→ Required task: Your copy should contain exactly the lines from the one that holds "Is the lime circle larger or smaller than the cyan" through the end of the material, reproduced as written, with no pictures.

— BEGIN Data in this exercise —

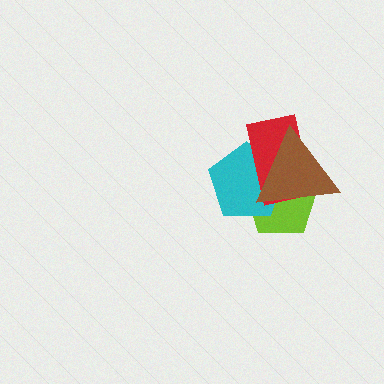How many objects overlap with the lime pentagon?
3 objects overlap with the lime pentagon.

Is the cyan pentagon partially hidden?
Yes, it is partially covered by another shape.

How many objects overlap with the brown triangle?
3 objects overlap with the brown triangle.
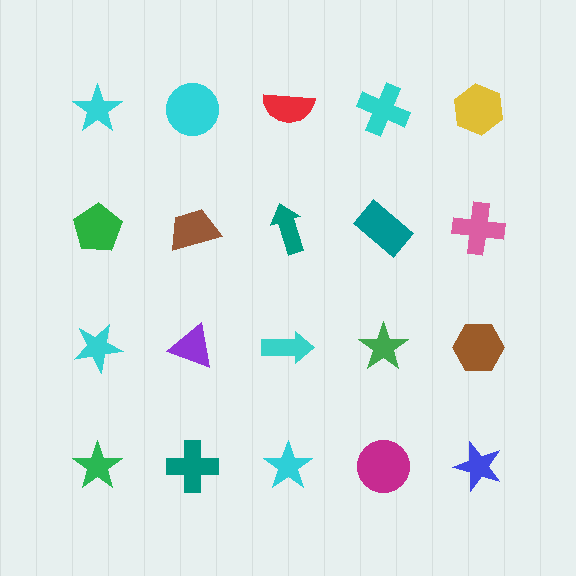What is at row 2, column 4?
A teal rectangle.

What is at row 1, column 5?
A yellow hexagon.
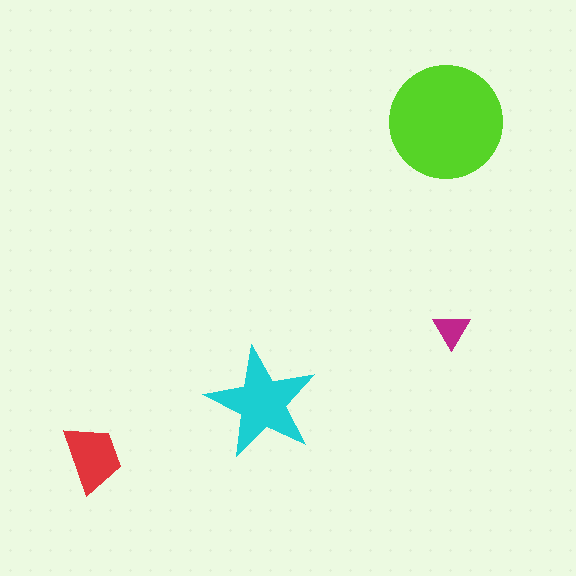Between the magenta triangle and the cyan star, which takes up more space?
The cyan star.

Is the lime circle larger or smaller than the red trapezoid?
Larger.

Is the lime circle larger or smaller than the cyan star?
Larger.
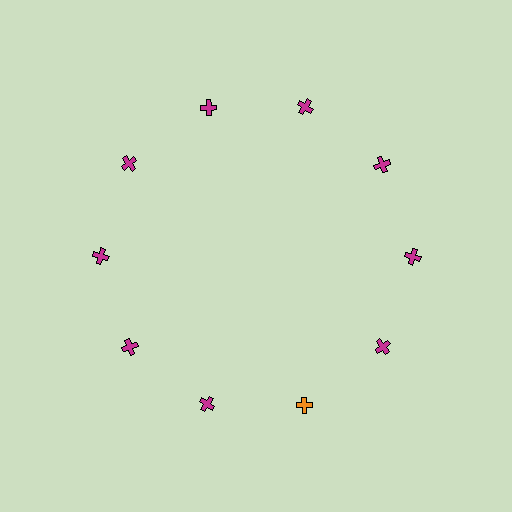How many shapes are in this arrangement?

— END Data in this exercise —

→ Full output:
Is the lime circle larger or smaller than the cyan star?
Larger.
How many shapes are in this arrangement?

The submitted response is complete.